- Aim -
Omit all images. Write out the rest of the material exactly.

- Task material -
+--

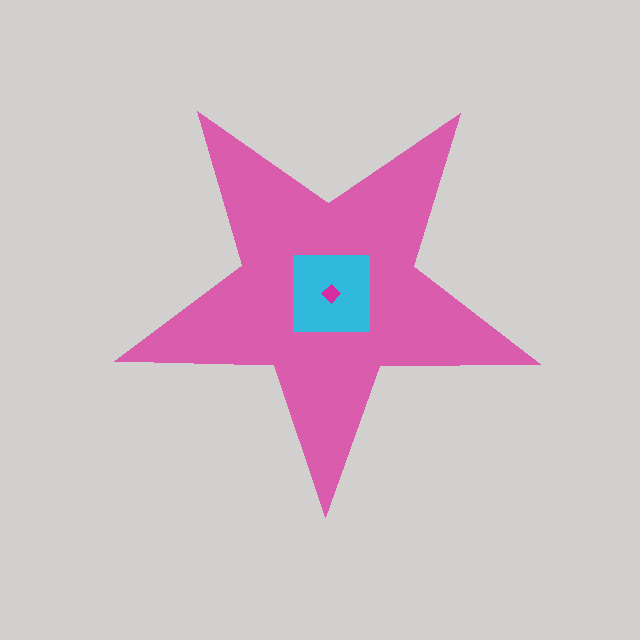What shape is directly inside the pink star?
The cyan square.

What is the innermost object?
The magenta diamond.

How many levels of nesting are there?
3.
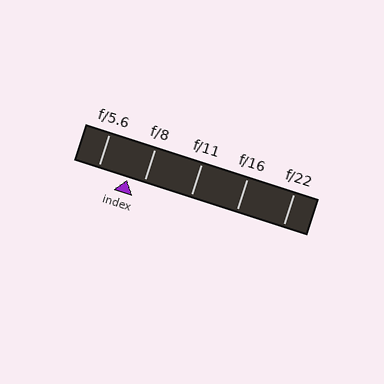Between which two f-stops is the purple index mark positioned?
The index mark is between f/5.6 and f/8.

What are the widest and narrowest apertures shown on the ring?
The widest aperture shown is f/5.6 and the narrowest is f/22.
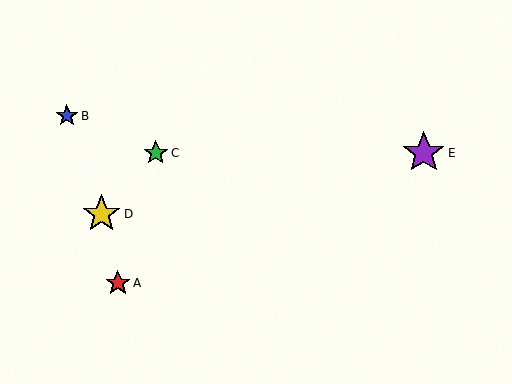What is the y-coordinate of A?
Object A is at y≈283.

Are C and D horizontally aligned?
No, C is at y≈153 and D is at y≈214.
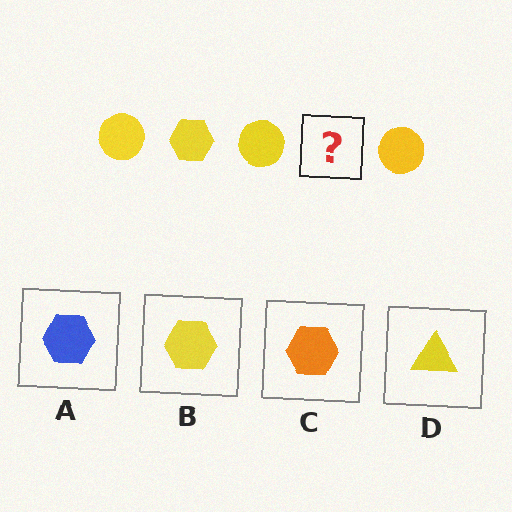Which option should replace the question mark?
Option B.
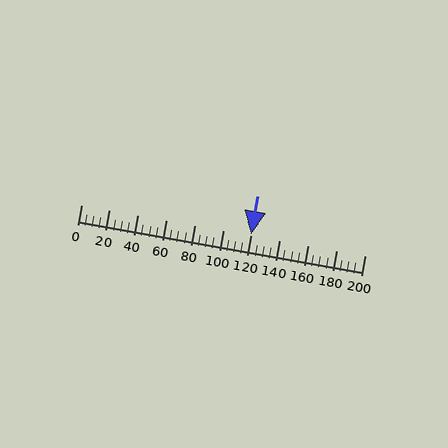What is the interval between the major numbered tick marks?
The major tick marks are spaced 20 units apart.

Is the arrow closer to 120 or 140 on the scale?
The arrow is closer to 120.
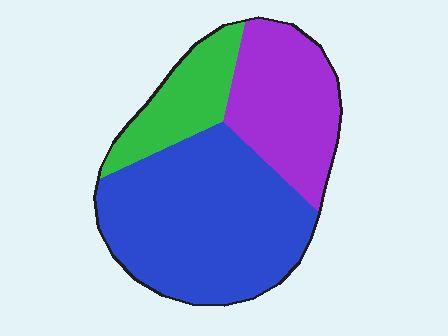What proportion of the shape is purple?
Purple takes up about one quarter (1/4) of the shape.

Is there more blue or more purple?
Blue.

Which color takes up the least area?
Green, at roughly 15%.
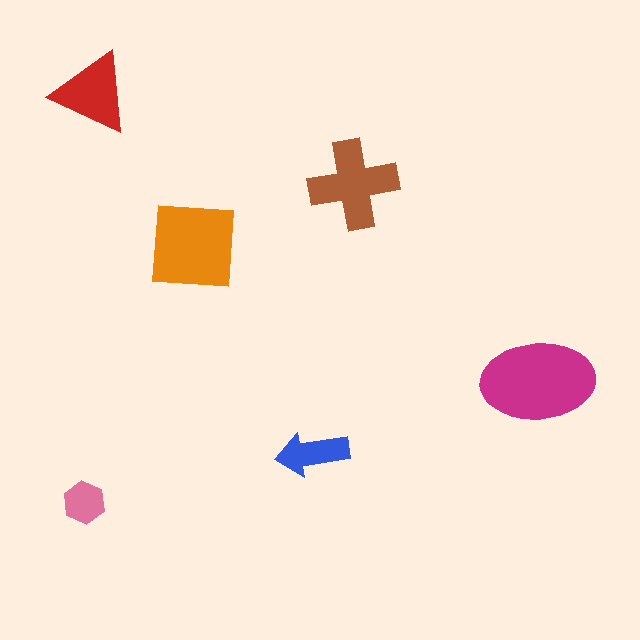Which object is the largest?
The magenta ellipse.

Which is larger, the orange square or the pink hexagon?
The orange square.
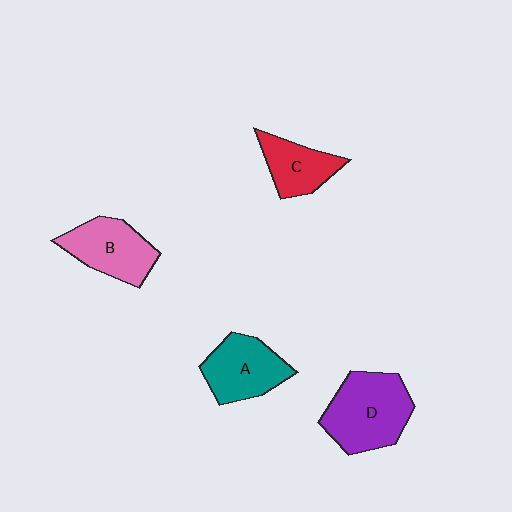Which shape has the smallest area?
Shape C (red).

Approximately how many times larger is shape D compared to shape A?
Approximately 1.3 times.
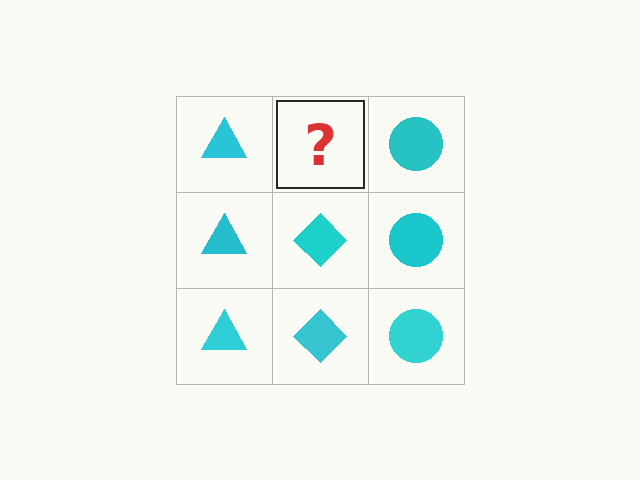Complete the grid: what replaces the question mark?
The question mark should be replaced with a cyan diamond.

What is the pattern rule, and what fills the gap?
The rule is that each column has a consistent shape. The gap should be filled with a cyan diamond.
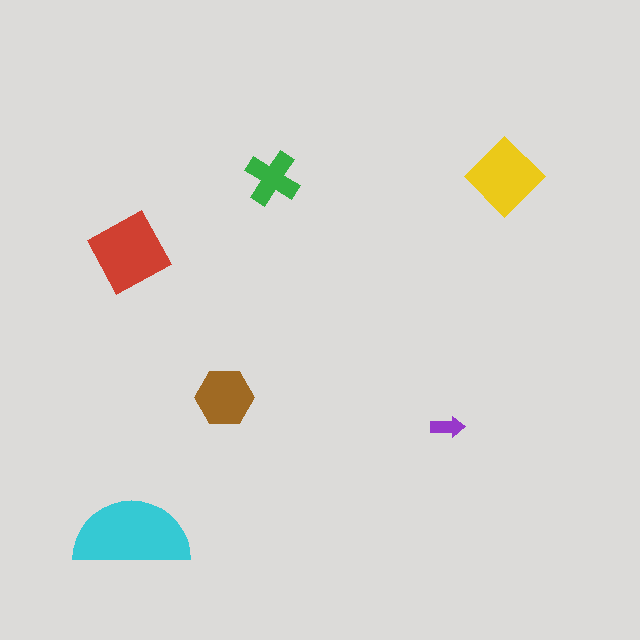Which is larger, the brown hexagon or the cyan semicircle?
The cyan semicircle.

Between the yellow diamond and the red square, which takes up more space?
The red square.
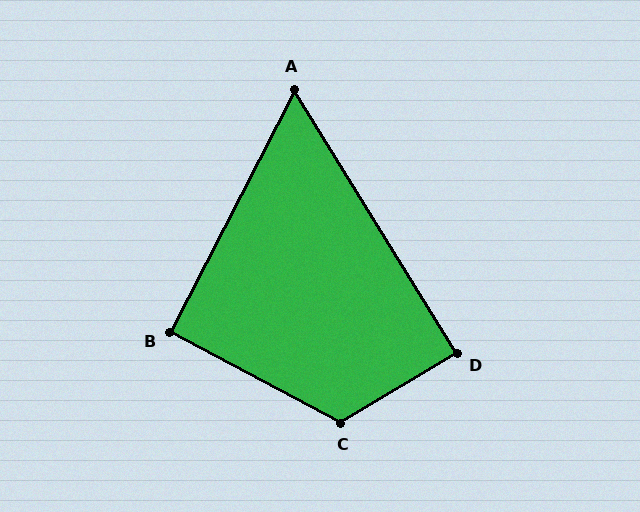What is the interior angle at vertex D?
Approximately 89 degrees (acute, close to a right angle).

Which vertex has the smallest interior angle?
A, at approximately 59 degrees.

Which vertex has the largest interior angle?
C, at approximately 121 degrees.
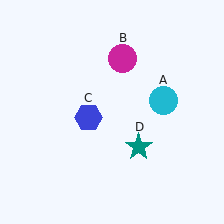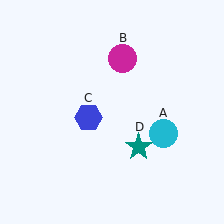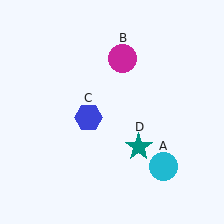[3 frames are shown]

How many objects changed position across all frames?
1 object changed position: cyan circle (object A).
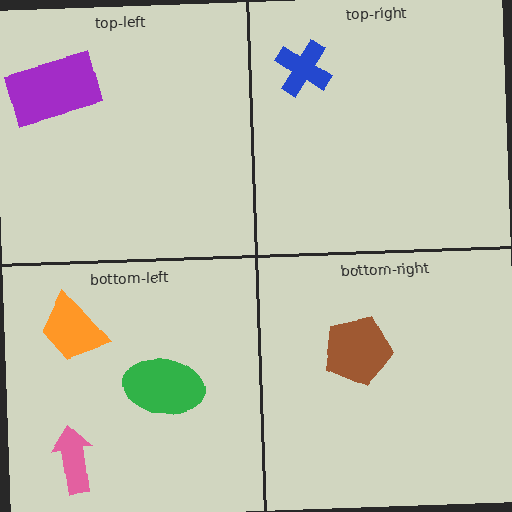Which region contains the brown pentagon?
The bottom-right region.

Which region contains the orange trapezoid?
The bottom-left region.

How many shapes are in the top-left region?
1.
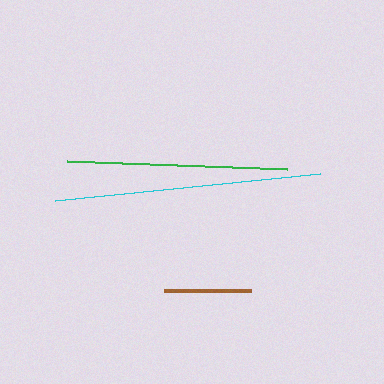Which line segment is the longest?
The cyan line is the longest at approximately 266 pixels.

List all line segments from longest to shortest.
From longest to shortest: cyan, green, brown.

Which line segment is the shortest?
The brown line is the shortest at approximately 87 pixels.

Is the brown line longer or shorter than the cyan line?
The cyan line is longer than the brown line.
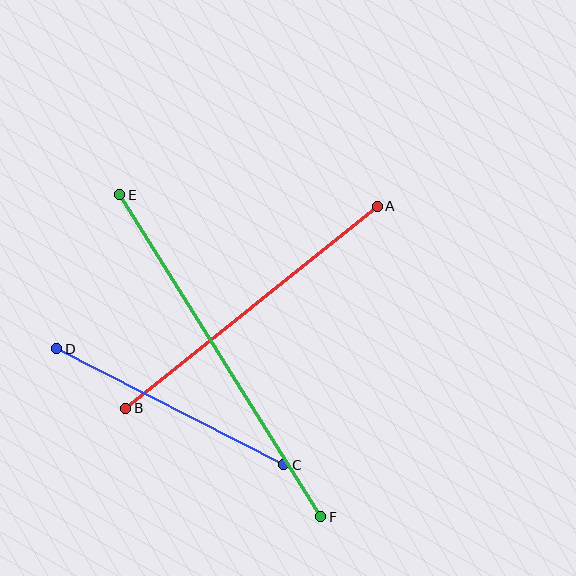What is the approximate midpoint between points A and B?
The midpoint is at approximately (252, 307) pixels.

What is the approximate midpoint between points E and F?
The midpoint is at approximately (220, 356) pixels.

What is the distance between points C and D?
The distance is approximately 255 pixels.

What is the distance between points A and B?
The distance is approximately 323 pixels.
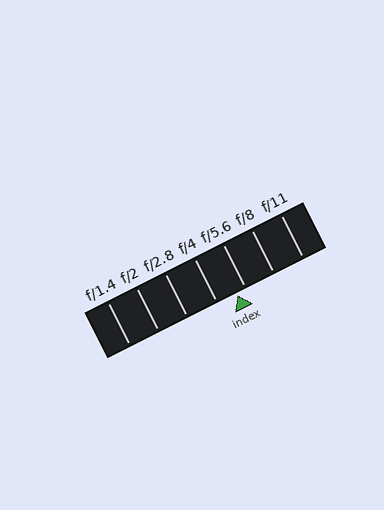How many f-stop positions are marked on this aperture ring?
There are 7 f-stop positions marked.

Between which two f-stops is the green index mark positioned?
The index mark is between f/4 and f/5.6.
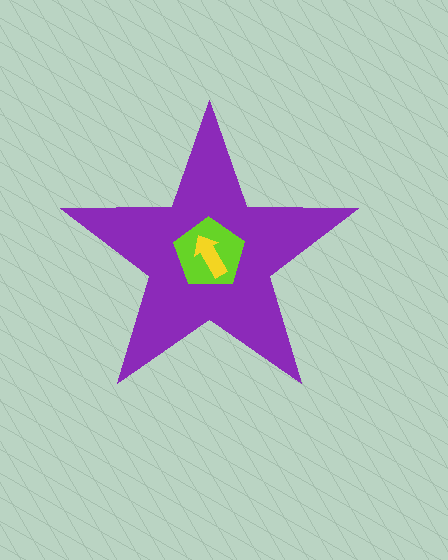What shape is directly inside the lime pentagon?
The yellow arrow.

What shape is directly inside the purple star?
The lime pentagon.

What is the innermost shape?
The yellow arrow.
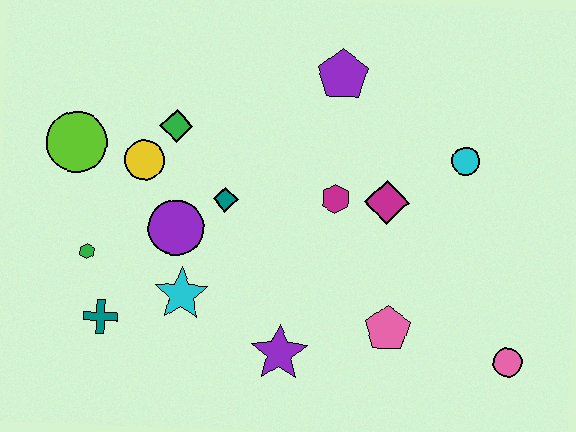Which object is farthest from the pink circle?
The lime circle is farthest from the pink circle.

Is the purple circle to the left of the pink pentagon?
Yes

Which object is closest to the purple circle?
The teal diamond is closest to the purple circle.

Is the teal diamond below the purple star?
No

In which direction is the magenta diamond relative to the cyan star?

+--

- Right answer -
What shape is directly inside the pink star?
The cyan square.

What is the innermost object?
The magenta diamond.

How many levels of nesting are there?
3.
Between which two f-stops is the purple index mark positioned?
The index mark is between f/5.6 and f/8.

What are the widest and narrowest apertures shown on the ring?
The widest aperture shown is f/5.6 and the narrowest is f/22.
What is the y-coordinate of A?
Object A is at y≈283.

Are C and D horizontally aligned?
No, C is at y≈153 and D is at y≈214.
Which option should replace the question mark?
Option B.
What is the interval between the major numbered tick marks?
The major tick marks are spaced 20 units apart.

Is the arrow closer to 120 or 140 on the scale?
The arrow is closer to 120.
What proportion of the shape is purple?
Purple takes up about one quarter (1/4) of the shape.

Is there more blue or more purple?
Blue.

Which color takes up the least area?
Green, at roughly 15%.
Which object is the largest?
The magenta ellipse.

Which is larger, the orange square or the pink hexagon?
The orange square.
Which shape has the smallest area?
Shape C (red).

Approximately how many times larger is shape D compared to shape A?
Approximately 1.3 times.
Complete the grid: what replaces the question mark?
The question mark should be replaced with a cyan diamond.

What is the pattern rule, and what fills the gap?
The rule is that each column has a consistent shape. The gap should be filled with a cyan diamond.
Which is larger, the brown hexagon or the cyan semicircle?
The cyan semicircle.

Between the yellow diamond and the red square, which takes up more space?
The red square.
What is the interior angle at vertex D?
Approximately 89 degrees (acute, close to a right angle).

Which vertex has the smallest interior angle?
A, at approximately 59 degrees.

Which vertex has the largest interior angle?
C, at approximately 121 degrees.
[3 frames are shown]

How many objects changed position across all frames?
1 object changed position: cyan circle (object A).
Which region contains the brown pentagon?
The bottom-right region.

Which region contains the orange trapezoid?
The bottom-left region.

How many shapes are in the top-left region?
1.
Which line segment is the longest?
The cyan line is the longest at approximately 266 pixels.

List all line segments from longest to shortest.
From longest to shortest: cyan, green, brown.

Which line segment is the shortest?
The brown line is the shortest at approximately 87 pixels.

Is the brown line longer or shorter than the cyan line?
The cyan line is longer than the brown line.
What is the approximate midpoint between points A and B?
The midpoint is at approximately (252, 307) pixels.

What is the approximate midpoint between points E and F?
The midpoint is at approximately (220, 356) pixels.

What is the distance between points C and D?
The distance is approximately 255 pixels.

What is the distance between points A and B?
The distance is approximately 323 pixels.
How many f-stop positions are marked on this aperture ring?
There are 7 f-stop positions marked.

Between which two f-stops is the green index mark positioned?
The index mark is between f/4 and f/5.6.
What shape is directly inside the lime pentagon?
The yellow arrow.

What shape is directly inside the purple star?
The lime pentagon.

What is the innermost shape?
The yellow arrow.
Which object is farthest from the pink circle?
The lime circle is farthest from the pink circle.

Is the purple circle to the left of the pink pentagon?
Yes

Which object is closest to the purple circle?
The teal diamond is closest to the purple circle.

Is the teal diamond below the purple star?
No

In which direction is the magenta diamond relative to the cyan star?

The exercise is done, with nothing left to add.